• **DATA FOR THIS EXERCISE**
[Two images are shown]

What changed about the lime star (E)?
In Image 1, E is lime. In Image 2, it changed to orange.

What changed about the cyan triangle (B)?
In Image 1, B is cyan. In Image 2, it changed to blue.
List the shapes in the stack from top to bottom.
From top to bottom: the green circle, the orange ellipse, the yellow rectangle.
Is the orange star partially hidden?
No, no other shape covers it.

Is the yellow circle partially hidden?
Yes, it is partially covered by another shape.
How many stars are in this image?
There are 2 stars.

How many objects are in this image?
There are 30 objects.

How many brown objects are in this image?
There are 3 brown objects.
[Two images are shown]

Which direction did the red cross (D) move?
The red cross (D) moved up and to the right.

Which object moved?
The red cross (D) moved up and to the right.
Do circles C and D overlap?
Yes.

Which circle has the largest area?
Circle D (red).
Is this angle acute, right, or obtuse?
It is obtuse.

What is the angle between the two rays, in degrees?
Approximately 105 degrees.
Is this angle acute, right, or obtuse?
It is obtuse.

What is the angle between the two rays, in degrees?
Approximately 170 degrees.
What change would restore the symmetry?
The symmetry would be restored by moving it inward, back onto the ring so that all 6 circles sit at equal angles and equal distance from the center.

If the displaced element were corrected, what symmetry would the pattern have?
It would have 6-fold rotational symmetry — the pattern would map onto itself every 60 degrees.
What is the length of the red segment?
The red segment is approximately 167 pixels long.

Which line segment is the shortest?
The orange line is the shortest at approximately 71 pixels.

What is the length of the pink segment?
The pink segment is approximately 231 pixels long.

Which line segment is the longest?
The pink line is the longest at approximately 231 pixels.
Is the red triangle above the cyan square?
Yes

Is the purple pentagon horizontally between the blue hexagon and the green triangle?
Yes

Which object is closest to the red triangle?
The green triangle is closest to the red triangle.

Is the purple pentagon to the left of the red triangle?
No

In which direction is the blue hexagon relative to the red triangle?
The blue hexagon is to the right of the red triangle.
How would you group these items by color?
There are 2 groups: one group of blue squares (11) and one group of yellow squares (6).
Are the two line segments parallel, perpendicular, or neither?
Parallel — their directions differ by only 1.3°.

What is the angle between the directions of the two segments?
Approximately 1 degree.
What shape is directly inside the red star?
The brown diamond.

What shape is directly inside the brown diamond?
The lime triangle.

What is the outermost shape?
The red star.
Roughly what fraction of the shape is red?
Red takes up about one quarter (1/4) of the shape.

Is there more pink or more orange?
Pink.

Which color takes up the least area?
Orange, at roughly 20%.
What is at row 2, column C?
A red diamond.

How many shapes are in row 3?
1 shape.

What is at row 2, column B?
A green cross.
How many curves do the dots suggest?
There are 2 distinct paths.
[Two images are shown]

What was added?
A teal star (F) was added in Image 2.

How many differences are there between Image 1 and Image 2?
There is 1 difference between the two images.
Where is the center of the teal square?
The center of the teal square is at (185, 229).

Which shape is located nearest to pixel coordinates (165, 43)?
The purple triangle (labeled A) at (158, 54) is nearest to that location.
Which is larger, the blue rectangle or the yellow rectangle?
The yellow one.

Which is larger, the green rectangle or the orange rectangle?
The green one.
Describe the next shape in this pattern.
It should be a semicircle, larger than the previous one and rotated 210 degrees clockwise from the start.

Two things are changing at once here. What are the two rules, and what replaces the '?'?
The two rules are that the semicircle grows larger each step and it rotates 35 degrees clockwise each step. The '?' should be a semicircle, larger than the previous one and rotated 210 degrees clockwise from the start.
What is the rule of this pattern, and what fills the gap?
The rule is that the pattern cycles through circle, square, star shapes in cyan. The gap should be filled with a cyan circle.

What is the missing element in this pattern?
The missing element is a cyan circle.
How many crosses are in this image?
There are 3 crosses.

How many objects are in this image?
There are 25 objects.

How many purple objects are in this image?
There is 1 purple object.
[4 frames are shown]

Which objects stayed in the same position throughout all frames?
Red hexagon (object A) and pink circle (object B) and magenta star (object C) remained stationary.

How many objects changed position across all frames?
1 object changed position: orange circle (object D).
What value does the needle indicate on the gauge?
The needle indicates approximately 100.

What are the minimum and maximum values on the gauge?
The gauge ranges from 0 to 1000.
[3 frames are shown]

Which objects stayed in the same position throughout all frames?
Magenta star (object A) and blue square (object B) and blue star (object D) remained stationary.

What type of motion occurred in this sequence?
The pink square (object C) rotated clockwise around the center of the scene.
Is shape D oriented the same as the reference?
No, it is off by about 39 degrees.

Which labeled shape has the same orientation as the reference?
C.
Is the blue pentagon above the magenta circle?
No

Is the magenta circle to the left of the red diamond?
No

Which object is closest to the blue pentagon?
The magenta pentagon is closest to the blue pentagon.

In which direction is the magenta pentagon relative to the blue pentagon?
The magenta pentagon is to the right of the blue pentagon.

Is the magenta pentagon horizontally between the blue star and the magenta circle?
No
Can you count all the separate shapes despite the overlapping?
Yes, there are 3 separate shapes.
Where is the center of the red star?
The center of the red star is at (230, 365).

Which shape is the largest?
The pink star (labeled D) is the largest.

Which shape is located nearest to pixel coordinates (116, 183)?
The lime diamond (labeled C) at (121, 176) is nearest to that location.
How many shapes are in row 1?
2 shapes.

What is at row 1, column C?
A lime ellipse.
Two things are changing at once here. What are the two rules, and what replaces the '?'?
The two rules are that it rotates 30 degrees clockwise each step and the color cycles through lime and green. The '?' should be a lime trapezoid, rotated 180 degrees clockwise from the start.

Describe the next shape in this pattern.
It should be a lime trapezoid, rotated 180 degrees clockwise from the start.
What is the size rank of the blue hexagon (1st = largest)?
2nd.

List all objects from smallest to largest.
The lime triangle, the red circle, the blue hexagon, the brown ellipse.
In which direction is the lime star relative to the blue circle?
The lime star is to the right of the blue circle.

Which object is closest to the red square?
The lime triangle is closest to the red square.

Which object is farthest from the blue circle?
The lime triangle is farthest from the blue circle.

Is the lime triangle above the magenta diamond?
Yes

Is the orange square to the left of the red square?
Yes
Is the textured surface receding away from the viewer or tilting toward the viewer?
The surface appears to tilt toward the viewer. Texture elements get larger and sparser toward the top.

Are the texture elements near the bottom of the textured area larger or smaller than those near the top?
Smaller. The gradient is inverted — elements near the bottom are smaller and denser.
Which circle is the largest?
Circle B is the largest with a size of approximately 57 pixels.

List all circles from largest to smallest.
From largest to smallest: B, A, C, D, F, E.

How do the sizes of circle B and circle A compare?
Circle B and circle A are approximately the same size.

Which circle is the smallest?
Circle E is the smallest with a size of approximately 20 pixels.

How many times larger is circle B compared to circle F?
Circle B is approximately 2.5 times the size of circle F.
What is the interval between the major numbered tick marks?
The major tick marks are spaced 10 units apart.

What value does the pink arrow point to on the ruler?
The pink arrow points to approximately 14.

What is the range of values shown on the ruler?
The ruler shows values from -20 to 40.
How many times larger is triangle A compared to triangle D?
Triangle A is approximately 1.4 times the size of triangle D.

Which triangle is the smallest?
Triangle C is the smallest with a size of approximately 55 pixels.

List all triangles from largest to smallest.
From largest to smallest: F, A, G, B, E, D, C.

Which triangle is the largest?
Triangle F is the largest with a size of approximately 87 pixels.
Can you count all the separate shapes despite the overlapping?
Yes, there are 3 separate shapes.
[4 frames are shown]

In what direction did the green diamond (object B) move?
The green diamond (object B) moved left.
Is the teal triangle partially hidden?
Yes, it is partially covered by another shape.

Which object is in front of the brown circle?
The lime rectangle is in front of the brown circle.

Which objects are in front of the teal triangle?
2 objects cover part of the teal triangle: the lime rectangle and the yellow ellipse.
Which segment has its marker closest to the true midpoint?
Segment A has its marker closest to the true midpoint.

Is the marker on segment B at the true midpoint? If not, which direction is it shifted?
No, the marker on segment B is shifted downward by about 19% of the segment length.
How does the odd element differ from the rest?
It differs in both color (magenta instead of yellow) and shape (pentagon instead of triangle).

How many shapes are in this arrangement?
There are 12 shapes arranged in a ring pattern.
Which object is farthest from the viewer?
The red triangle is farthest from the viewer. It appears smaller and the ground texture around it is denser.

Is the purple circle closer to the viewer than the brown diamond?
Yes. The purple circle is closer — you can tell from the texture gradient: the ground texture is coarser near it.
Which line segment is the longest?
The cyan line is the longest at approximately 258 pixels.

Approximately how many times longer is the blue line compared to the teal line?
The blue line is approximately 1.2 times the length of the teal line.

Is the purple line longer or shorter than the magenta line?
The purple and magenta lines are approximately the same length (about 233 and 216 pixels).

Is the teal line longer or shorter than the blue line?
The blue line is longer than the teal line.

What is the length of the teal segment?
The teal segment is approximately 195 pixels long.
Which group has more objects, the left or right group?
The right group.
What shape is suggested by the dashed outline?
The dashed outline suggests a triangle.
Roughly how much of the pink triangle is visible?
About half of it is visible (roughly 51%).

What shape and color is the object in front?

• **WHAT TO PRODUCE**
Set down exactly what runs from the line with "How many shapes are in this arrangement?" to the last line of the data above, including both of those lines and no others.

• **PROBLEM SOLUTION**
How many shapes are in this arrangement?
There are 12 shapes arranged in a ring pattern.
Which object is farthest from the viewer?
The red triangle is farthest from the viewer. It appears smaller and the ground texture around it is denser.

Is the purple circle closer to the viewer than the brown diamond?
Yes. The purple circle is closer — you can tell from the texture gradient: the ground texture is coarser near it.
Which line segment is the longest?
The cyan line is the longest at approximately 258 pixels.

Approximately how many times longer is the blue line compared to the teal line?
The blue line is approximately 1.2 times the length of the teal line.

Is the purple line longer or shorter than the magenta line?
The purple and magenta lines are approximately the same length (about 233 and 216 pixels).

Is the teal line longer or shorter than the blue line?
The blue line is longer than the teal line.

What is the length of the teal segment?
The teal segment is approximately 195 pixels long.
Which group has more objects, the left or right group?
The right group.
What shape is suggested by the dashed outline?
The dashed outline suggests a triangle.
Roughly how much of the pink triangle is visible?
About half of it is visible (roughly 51%).

What shape and color is the object in front?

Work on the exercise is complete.